What is needed is a word-for-word copy of all the entries, minus the pictures.

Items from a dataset
########################################

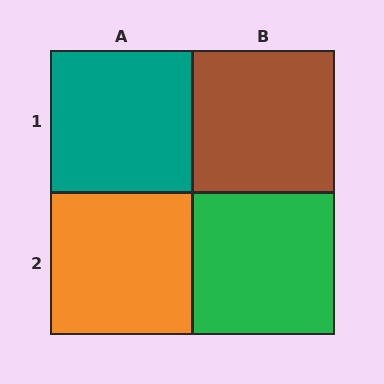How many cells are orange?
1 cell is orange.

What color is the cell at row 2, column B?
Green.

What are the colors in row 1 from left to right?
Teal, brown.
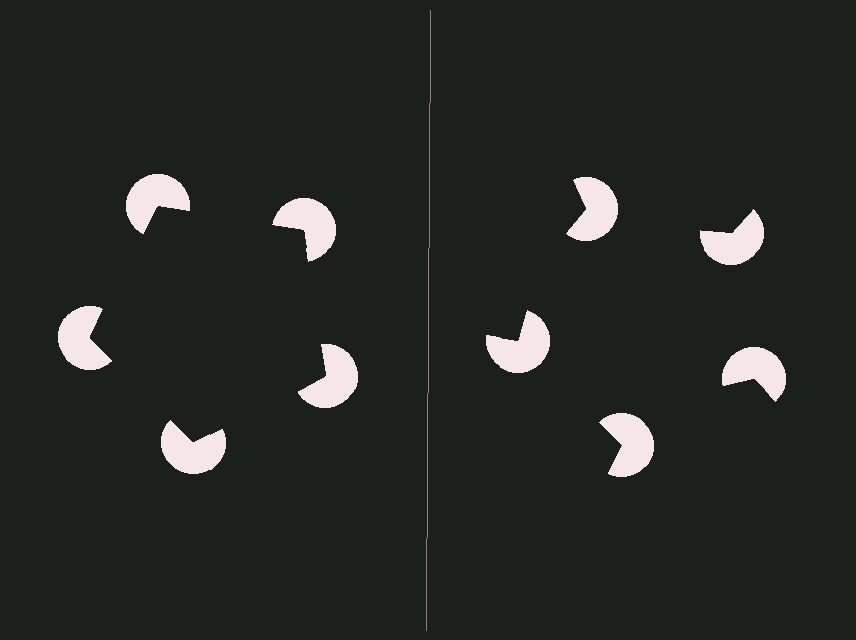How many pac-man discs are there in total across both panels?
10 — 5 on each side.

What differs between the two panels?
The pac-man discs are positioned identically on both sides; only the wedge orientations differ. On the left they align to a pentagon; on the right they are misaligned.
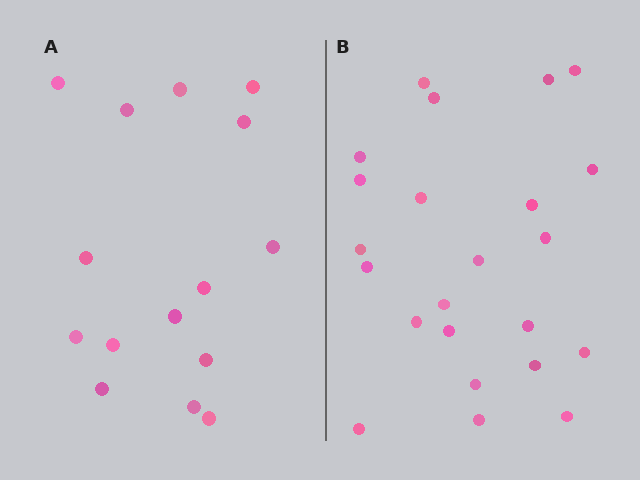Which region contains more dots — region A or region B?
Region B (the right region) has more dots.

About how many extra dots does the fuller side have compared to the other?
Region B has roughly 8 or so more dots than region A.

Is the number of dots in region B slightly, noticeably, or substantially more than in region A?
Region B has substantially more. The ratio is roughly 1.5 to 1.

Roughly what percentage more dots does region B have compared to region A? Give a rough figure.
About 55% more.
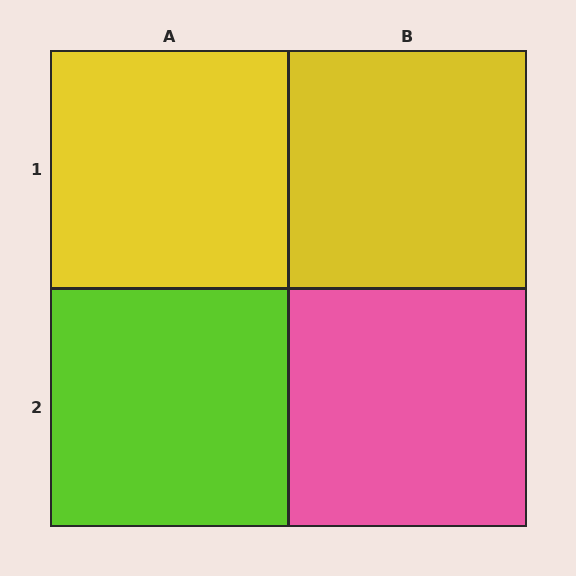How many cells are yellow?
2 cells are yellow.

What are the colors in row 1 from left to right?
Yellow, yellow.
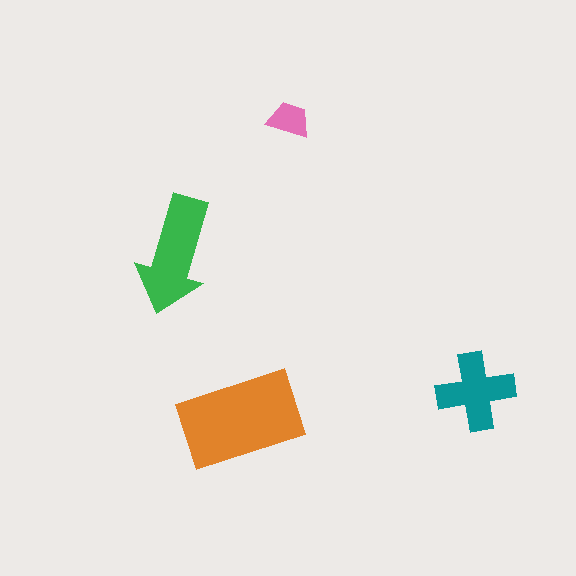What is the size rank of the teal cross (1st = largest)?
3rd.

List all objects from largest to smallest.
The orange rectangle, the green arrow, the teal cross, the pink trapezoid.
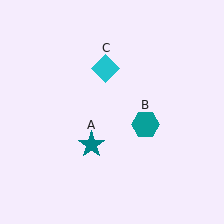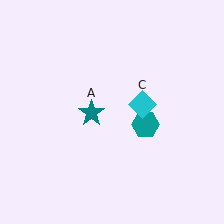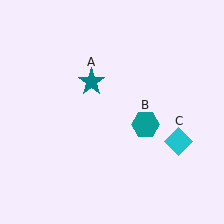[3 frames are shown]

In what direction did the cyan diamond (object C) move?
The cyan diamond (object C) moved down and to the right.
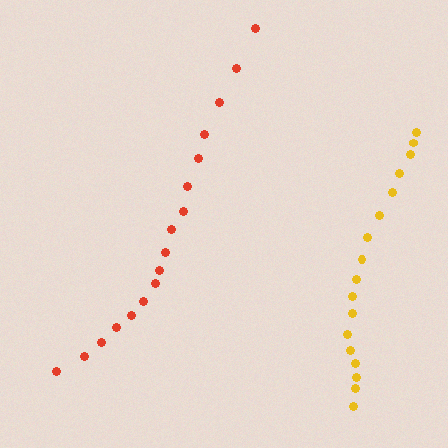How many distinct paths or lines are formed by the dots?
There are 2 distinct paths.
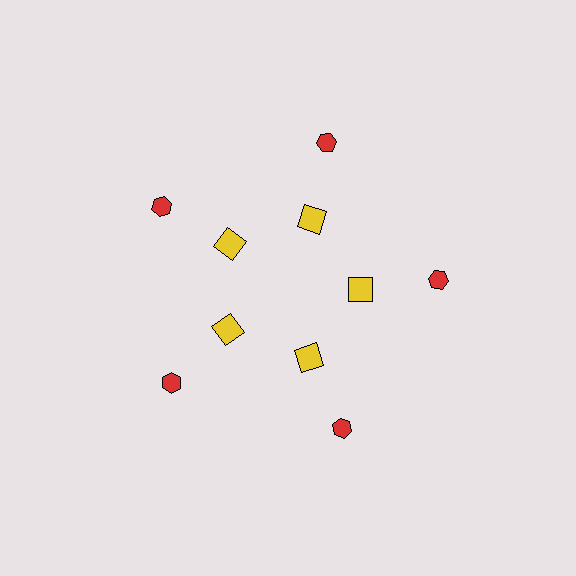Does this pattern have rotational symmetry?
Yes, this pattern has 5-fold rotational symmetry. It looks the same after rotating 72 degrees around the center.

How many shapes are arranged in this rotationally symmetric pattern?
There are 10 shapes, arranged in 5 groups of 2.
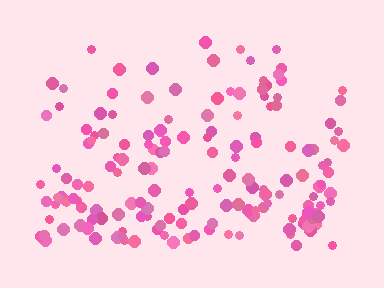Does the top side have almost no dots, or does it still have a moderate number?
Still a moderate number, just noticeably fewer than the bottom.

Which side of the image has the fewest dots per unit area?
The top.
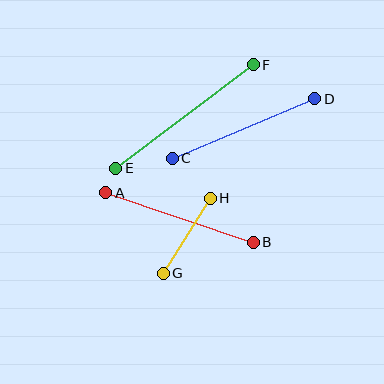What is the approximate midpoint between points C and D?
The midpoint is at approximately (243, 129) pixels.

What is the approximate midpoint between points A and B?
The midpoint is at approximately (179, 217) pixels.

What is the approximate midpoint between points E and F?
The midpoint is at approximately (184, 117) pixels.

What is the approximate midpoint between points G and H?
The midpoint is at approximately (187, 236) pixels.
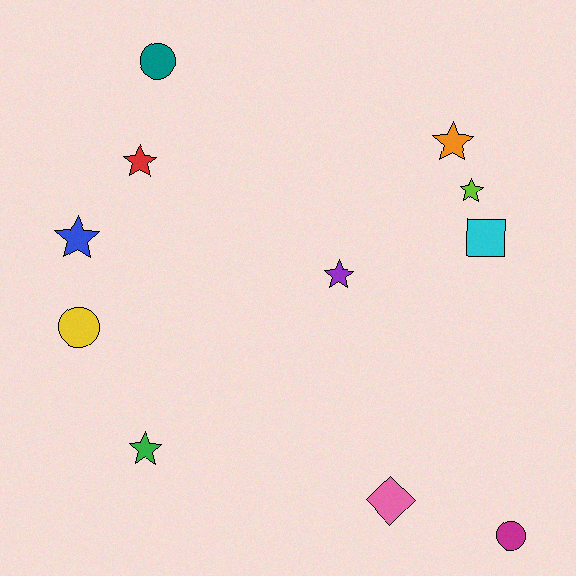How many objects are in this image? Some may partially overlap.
There are 11 objects.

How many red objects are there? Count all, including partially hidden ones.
There is 1 red object.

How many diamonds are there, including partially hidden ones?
There is 1 diamond.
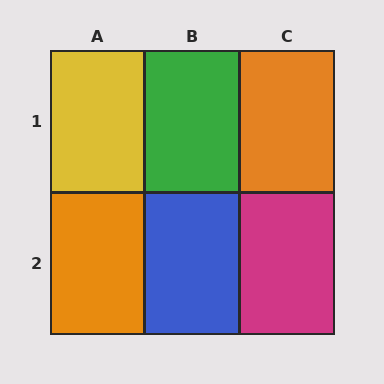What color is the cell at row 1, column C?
Orange.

########################################

### Your solution
How many cells are orange?
1 cell is orange.

What color is the cell at row 2, column B?
Green.

What are the colors in row 1 from left to right?
Teal, brown.
How many pac-man discs are there in total across both panels?
10 — 5 on each side.

What differs between the two panels?
The pac-man discs are positioned identically on both sides; only the wedge orientations differ. On the left they align to a pentagon; on the right they are misaligned.
Which region contains more dots — region A or region B?
Region B (the right region) has more dots.

About how many extra dots does the fuller side have compared to the other?
Region B has roughly 8 or so more dots than region A.

Is the number of dots in region B slightly, noticeably, or substantially more than in region A?
Region B has substantially more. The ratio is roughly 1.5 to 1.

Roughly what percentage more dots does region B have compared to region A? Give a rough figure.
About 55% more.
How many cells are yellow?
2 cells are yellow.

What are the colors in row 1 from left to right?
Yellow, yellow.
What is the size rank of the teal cross (1st = largest)?
3rd.

List all objects from largest to smallest.
The orange rectangle, the green arrow, the teal cross, the pink trapezoid.
[3 frames are shown]

In what direction did the cyan diamond (object C) move?
The cyan diamond (object C) moved down and to the right.
How many distinct paths or lines are formed by the dots?
There are 2 distinct paths.
Does this pattern have rotational symmetry?
Yes, this pattern has 5-fold rotational symmetry. It looks the same after rotating 72 degrees around the center.

How many shapes are arranged in this rotationally symmetric pattern?
There are 10 shapes, arranged in 5 groups of 2.
Does the top side have almost no dots, or does it still have a moderate number?
Still a moderate number, just noticeably fewer than the bottom.

Which side of the image has the fewest dots per unit area?
The top.
What is the approximate midpoint between points C and D?
The midpoint is at approximately (243, 129) pixels.

What is the approximate midpoint between points A and B?
The midpoint is at approximately (179, 217) pixels.

What is the approximate midpoint between points E and F?
The midpoint is at approximately (184, 117) pixels.

What is the approximate midpoint between points G and H?
The midpoint is at approximately (187, 236) pixels.
How many objects are in this image? Some may partially overlap.
There are 11 objects.

How many red objects are there? Count all, including partially hidden ones.
There is 1 red object.

How many diamonds are there, including partially hidden ones?
There is 1 diamond.
What color is the cell at row 1, column C?
Orange.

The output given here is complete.